What to work on — Print exactly the lines from the one containing "How many orange objects are in this image?" through the last line of the records below, both included, and nothing else; omit any pictures.

Dataset excerpts —

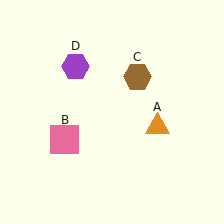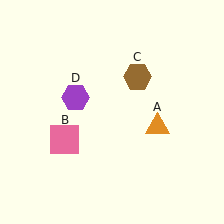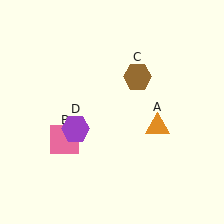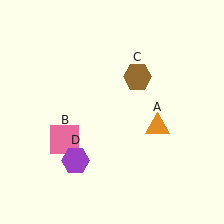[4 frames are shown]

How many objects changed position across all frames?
1 object changed position: purple hexagon (object D).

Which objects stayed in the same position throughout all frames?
Orange triangle (object A) and pink square (object B) and brown hexagon (object C) remained stationary.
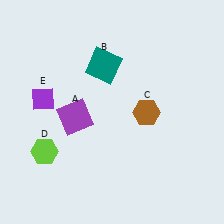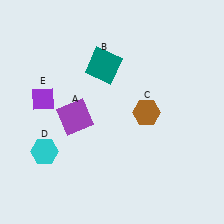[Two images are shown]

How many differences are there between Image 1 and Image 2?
There is 1 difference between the two images.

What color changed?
The hexagon (D) changed from lime in Image 1 to cyan in Image 2.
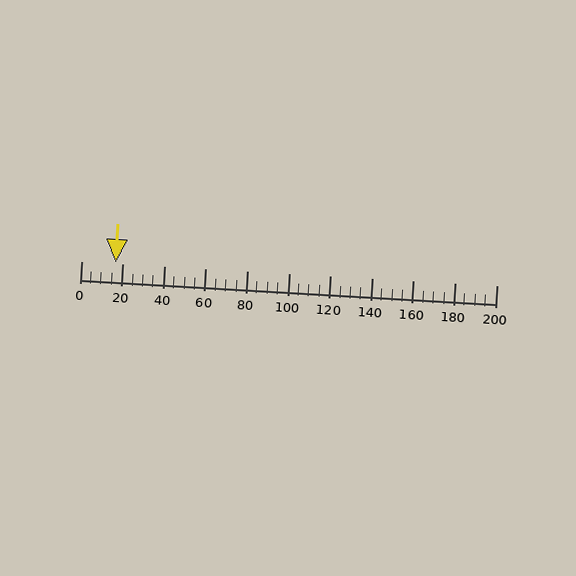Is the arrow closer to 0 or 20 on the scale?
The arrow is closer to 20.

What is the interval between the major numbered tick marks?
The major tick marks are spaced 20 units apart.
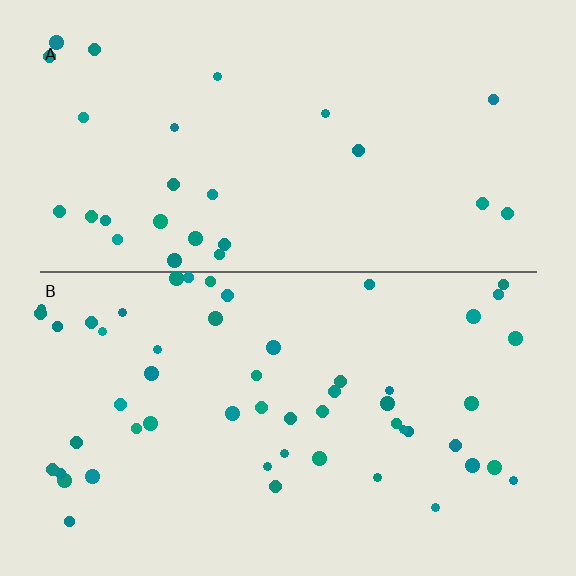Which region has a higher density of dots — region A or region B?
B (the bottom).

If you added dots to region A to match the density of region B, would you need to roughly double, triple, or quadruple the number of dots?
Approximately double.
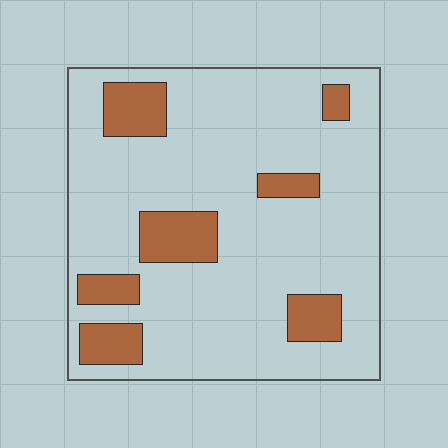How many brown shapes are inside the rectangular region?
7.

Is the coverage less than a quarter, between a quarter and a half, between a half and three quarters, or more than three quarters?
Less than a quarter.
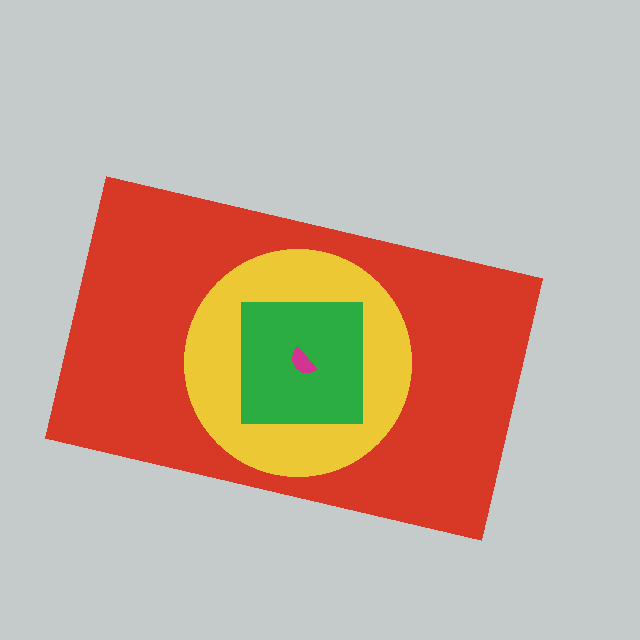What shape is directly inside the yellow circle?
The green square.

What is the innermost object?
The magenta semicircle.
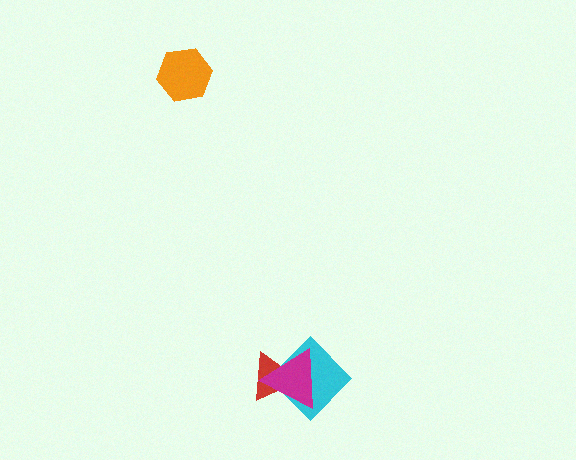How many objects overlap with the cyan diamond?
2 objects overlap with the cyan diamond.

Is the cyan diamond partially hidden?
Yes, it is partially covered by another shape.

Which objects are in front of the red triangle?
2 objects cover part of the red triangle: the cyan diamond and the magenta triangle.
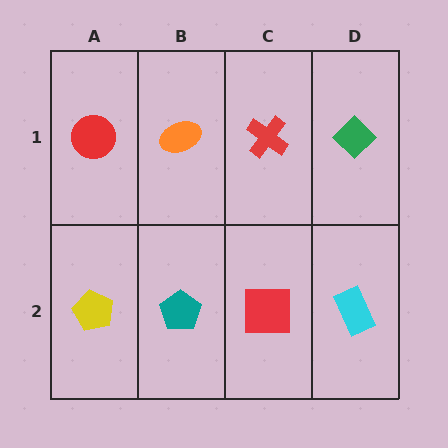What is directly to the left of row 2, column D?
A red square.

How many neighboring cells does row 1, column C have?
3.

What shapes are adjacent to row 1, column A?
A yellow pentagon (row 2, column A), an orange ellipse (row 1, column B).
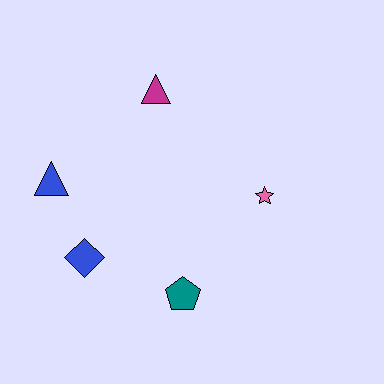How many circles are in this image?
There are no circles.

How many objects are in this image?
There are 5 objects.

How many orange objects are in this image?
There are no orange objects.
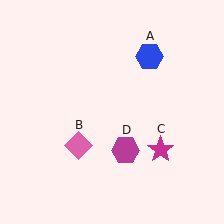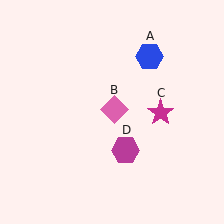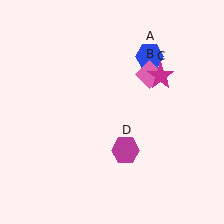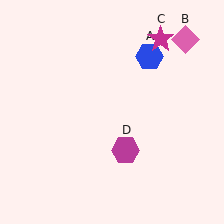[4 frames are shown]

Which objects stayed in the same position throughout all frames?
Blue hexagon (object A) and magenta hexagon (object D) remained stationary.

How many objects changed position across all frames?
2 objects changed position: pink diamond (object B), magenta star (object C).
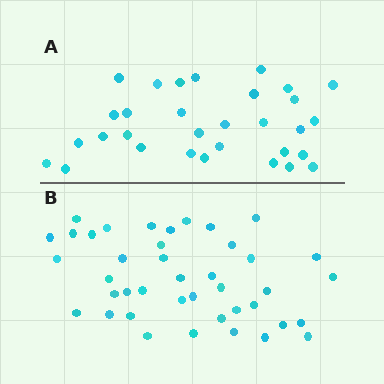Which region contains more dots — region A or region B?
Region B (the bottom region) has more dots.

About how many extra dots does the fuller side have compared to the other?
Region B has roughly 10 or so more dots than region A.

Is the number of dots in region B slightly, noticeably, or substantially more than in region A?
Region B has noticeably more, but not dramatically so. The ratio is roughly 1.3 to 1.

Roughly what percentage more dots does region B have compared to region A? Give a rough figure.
About 30% more.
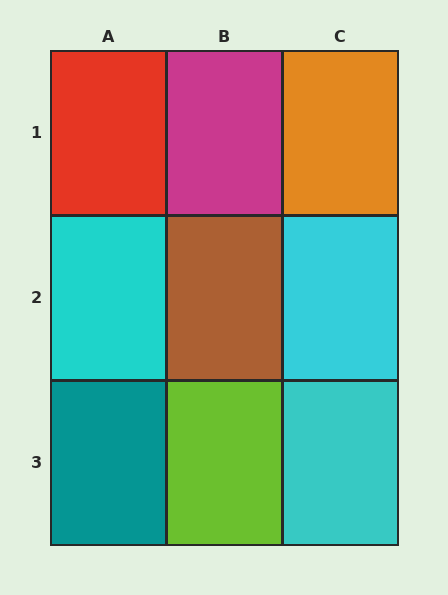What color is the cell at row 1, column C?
Orange.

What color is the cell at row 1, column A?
Red.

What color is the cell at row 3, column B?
Lime.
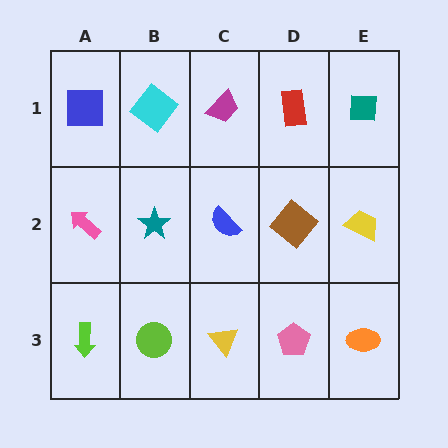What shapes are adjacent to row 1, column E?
A yellow trapezoid (row 2, column E), a red rectangle (row 1, column D).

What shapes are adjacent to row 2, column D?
A red rectangle (row 1, column D), a pink pentagon (row 3, column D), a blue semicircle (row 2, column C), a yellow trapezoid (row 2, column E).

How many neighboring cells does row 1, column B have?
3.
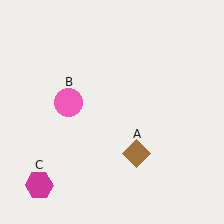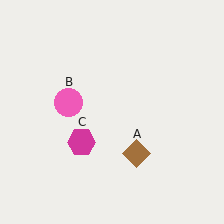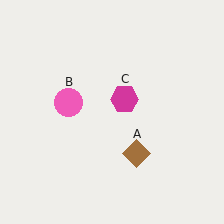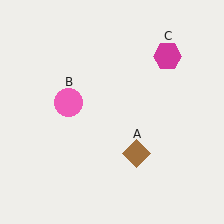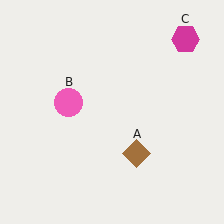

Exercise response —
How many orange objects are in this image?
There are no orange objects.
[4 frames are shown]

Which objects stayed in the same position throughout all frames?
Blue hexagon (object A) and magenta hexagon (object D) remained stationary.

How many objects changed position across all frames?
2 objects changed position: pink diamond (object B), magenta star (object C).
Which region contains more dots — region A or region B?
Region B (the bottom region) has more dots.

About how many extra dots does the fuller side have compared to the other?
Region B has roughly 10 or so more dots than region A.

Is the number of dots in region B slightly, noticeably, or substantially more than in region A?
Region B has noticeably more, but not dramatically so. The ratio is roughly 1.3 to 1.

Roughly what percentage more dots does region B have compared to region A? Give a rough figure.
About 30% more.
What color is the cell at row 1, column C?
Orange.

What color is the cell at row 1, column A?
Red.

What color is the cell at row 3, column B?
Lime.
What shapes are adjacent to row 1, column E?
A yellow trapezoid (row 2, column E), a red rectangle (row 1, column D).

What shapes are adjacent to row 2, column D?
A red rectangle (row 1, column D), a pink pentagon (row 3, column D), a blue semicircle (row 2, column C), a yellow trapezoid (row 2, column E).

How many neighboring cells does row 1, column B have?
3.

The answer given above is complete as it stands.